• [Requirement] Each entry below should be reproduced character for character.

• [Raw data]
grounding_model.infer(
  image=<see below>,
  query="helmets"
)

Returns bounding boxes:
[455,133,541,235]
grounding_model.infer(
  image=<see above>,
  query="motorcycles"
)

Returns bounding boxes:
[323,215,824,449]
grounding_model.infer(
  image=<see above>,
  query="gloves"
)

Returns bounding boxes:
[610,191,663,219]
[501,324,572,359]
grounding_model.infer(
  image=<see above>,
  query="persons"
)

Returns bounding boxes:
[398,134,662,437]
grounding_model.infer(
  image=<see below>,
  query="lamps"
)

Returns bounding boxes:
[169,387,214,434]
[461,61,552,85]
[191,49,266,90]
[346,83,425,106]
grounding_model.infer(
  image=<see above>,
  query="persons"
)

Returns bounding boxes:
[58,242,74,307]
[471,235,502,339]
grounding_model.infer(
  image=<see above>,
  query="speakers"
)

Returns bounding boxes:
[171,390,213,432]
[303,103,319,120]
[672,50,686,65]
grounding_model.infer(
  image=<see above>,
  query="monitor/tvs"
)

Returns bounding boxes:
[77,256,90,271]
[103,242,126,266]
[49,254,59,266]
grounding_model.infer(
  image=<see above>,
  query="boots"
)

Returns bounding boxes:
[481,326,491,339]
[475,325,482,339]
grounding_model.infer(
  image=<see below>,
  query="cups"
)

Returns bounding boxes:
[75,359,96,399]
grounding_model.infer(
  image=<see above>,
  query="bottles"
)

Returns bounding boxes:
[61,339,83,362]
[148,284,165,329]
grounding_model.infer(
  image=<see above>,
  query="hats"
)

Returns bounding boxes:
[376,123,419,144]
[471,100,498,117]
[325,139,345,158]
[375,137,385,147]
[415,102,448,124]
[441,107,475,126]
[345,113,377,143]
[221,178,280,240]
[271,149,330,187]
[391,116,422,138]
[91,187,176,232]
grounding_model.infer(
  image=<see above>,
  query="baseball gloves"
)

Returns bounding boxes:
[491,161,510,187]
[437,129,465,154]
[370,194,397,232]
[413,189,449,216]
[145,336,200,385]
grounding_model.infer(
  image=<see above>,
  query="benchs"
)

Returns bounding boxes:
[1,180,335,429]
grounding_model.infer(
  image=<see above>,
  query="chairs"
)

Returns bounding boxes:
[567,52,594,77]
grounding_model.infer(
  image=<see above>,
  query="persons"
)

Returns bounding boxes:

• [Complete answer]
grounding_model.infer(
  image=<see below>,
  query="helmets"
)

Returns bounding boxes:
[455,133,541,235]
grounding_model.infer(
  image=<see above>,
  query="motorcycles"
)

Returns bounding boxes:
[323,215,824,449]
grounding_model.infer(
  image=<see above>,
  query="gloves"
)

Returns bounding boxes:
[610,191,663,219]
[501,324,572,359]
grounding_model.infer(
  image=<see above>,
  query="persons"
)

Returns bounding boxes:
[398,134,662,437]
grounding_model.infer(
  image=<see below>,
  query="lamps"
)

Returns bounding boxes:
[169,387,214,434]
[461,61,552,85]
[191,49,266,90]
[346,83,425,106]
grounding_model.infer(
  image=<see above>,
  query="persons"
)

Returns bounding boxes:
[58,242,74,307]
[471,235,502,339]
grounding_model.infer(
  image=<see above>,
  query="speakers"
)

Returns bounding boxes:
[171,390,213,432]
[303,103,319,120]
[672,50,686,65]
grounding_model.infer(
  image=<see above>,
  query="monitor/tvs"
)

Returns bounding boxes:
[77,256,90,271]
[103,242,126,266]
[49,254,59,266]
grounding_model.infer(
  image=<see above>,
  query="boots"
)

Returns bounding boxes:
[481,326,491,339]
[475,325,482,339]
grounding_model.infer(
  image=<see below>,
  query="cups"
)

Returns bounding boxes:
[75,359,96,399]
grounding_model.infer(
  image=<see above>,
  query="bottles"
)

Returns bounding boxes:
[61,339,83,362]
[148,284,165,329]
grounding_model.infer(
  image=<see above>,
  query="hats"
)

Returns bounding boxes:
[376,123,419,144]
[471,100,498,117]
[325,139,345,158]
[375,137,385,147]
[415,102,448,124]
[441,107,475,126]
[345,113,377,143]
[221,178,280,240]
[271,149,330,187]
[391,116,422,138]
[91,187,176,232]
grounding_model.infer(
  image=<see above>,
  query="baseball gloves"
)

Returns bounding boxes:
[491,161,510,187]
[437,129,465,154]
[370,194,397,232]
[413,189,449,216]
[145,336,200,385]
grounding_model.infer(
  image=<see above>,
  query="benchs"
)

Returns bounding boxes:
[1,180,335,429]
grounding_model.infer(
  image=<see above>,
  query="chairs"
)

Returns bounding boxes:
[567,52,594,77]
grounding_model.infer(
  image=<see above>,
  query="persons"
)

Returns bounding boxes:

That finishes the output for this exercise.